*STATED EXERCISE:* Extract every record, exactly as written, and ignore the pictures.

(Entries on shapes shown in images)
○ ○ ○

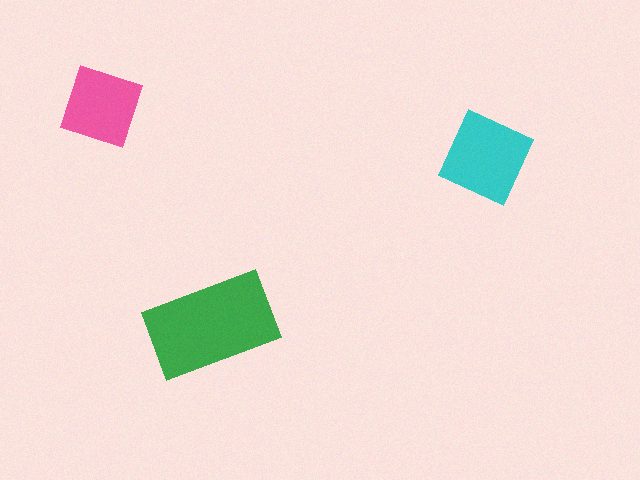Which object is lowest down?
The green rectangle is bottommost.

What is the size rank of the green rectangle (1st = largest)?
1st.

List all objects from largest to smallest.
The green rectangle, the cyan diamond, the pink square.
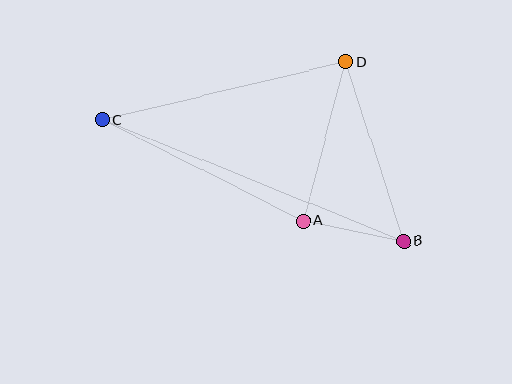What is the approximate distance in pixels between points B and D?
The distance between B and D is approximately 189 pixels.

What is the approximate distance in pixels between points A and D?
The distance between A and D is approximately 164 pixels.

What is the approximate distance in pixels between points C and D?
The distance between C and D is approximately 250 pixels.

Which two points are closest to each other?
Points A and B are closest to each other.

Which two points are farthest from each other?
Points B and C are farthest from each other.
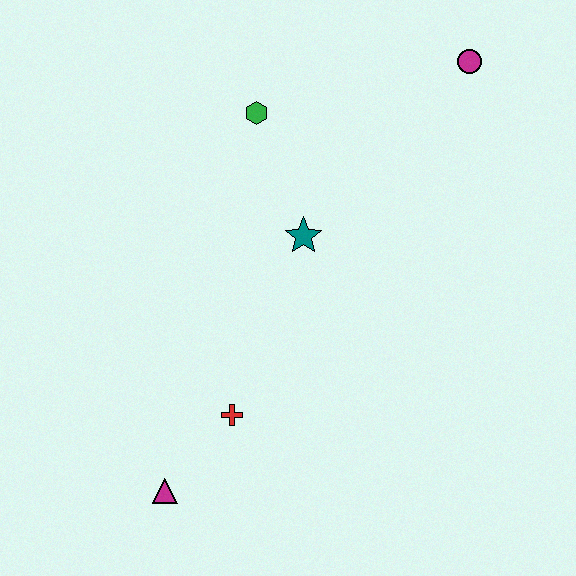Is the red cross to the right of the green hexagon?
No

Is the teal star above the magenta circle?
No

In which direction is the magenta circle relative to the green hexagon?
The magenta circle is to the right of the green hexagon.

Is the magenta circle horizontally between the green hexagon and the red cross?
No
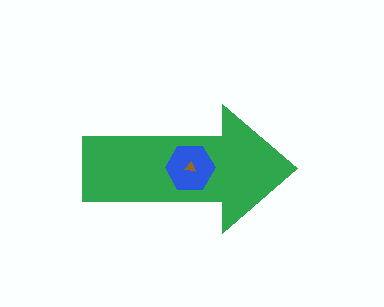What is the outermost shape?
The green arrow.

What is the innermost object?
The brown triangle.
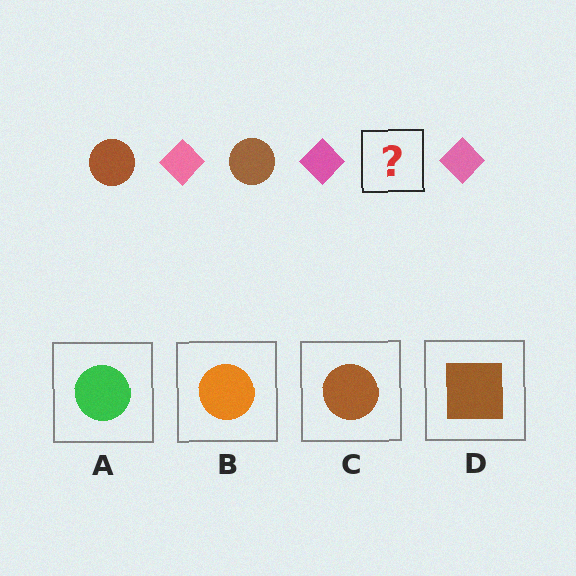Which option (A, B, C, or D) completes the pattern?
C.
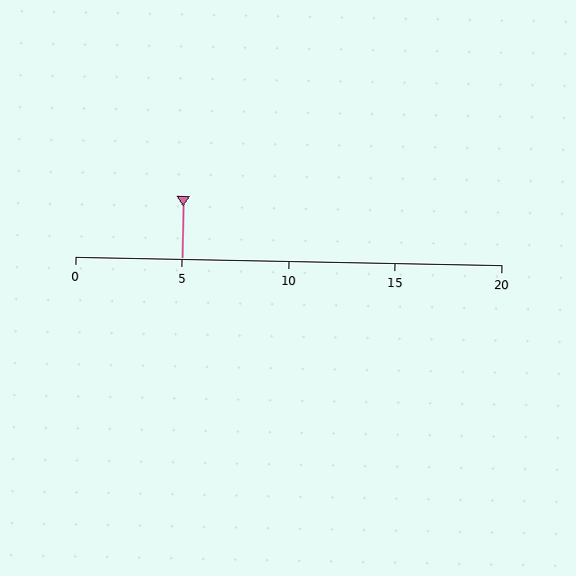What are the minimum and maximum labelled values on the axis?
The axis runs from 0 to 20.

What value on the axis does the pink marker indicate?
The marker indicates approximately 5.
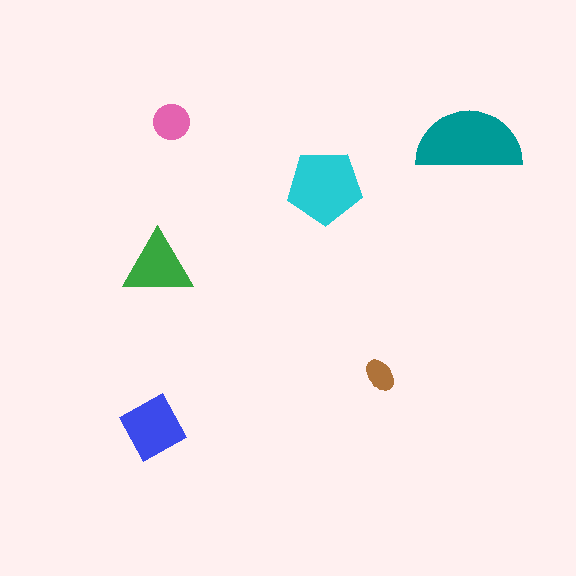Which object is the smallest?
The brown ellipse.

○ ○ ○

*ANSWER BELOW:*
Which object is lowest down?
The green rectangle is bottommost.

What is the size rank of the green rectangle (1st = largest)?
1st.

List all objects from largest to smallest.
The green rectangle, the cyan diamond, the pink square.
What is the approximate distance in pixels between points B and D?
The distance between B and D is approximately 189 pixels.

What is the approximate distance in pixels between points A and D?
The distance between A and D is approximately 164 pixels.

What is the approximate distance in pixels between points C and D?
The distance between C and D is approximately 250 pixels.

Which two points are closest to each other?
Points A and B are closest to each other.

Which two points are farthest from each other?
Points B and C are farthest from each other.
Is the red cross to the right of the green hexagon?
No

Is the teal star above the magenta circle?
No

In which direction is the magenta circle relative to the green hexagon?
The magenta circle is to the right of the green hexagon.

Is the magenta circle horizontally between the green hexagon and the red cross?
No
What is the outermost shape?
The green arrow.

What is the innermost object?
The brown triangle.
Which option (A, B, C, or D) completes the pattern?
C.
What are the minimum and maximum labelled values on the axis?
The axis runs from 0 to 20.

What value on the axis does the pink marker indicate?
The marker indicates approximately 5.
Which object is the smallest?
The brown ellipse.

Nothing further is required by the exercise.